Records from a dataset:
.....
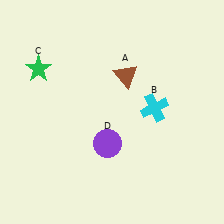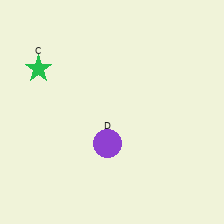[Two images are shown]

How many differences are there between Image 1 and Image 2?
There are 2 differences between the two images.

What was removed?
The brown triangle (A), the cyan cross (B) were removed in Image 2.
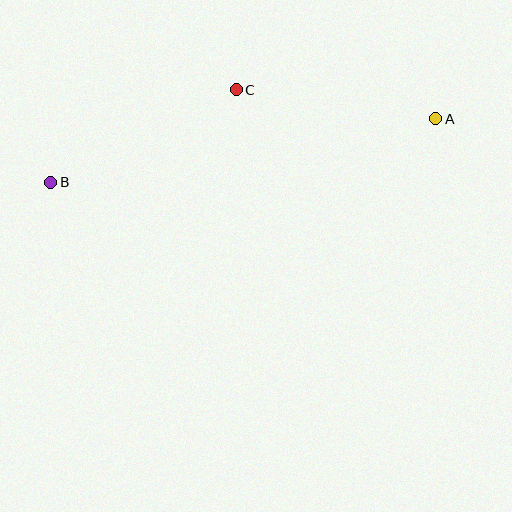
.....
Keep the pictures out and write out the records exactly.

[Two images are shown]

How many differences are there between Image 1 and Image 2?
There are 2 differences between the two images.

What was removed?
The brown triangle (A), the cyan cross (B) were removed in Image 2.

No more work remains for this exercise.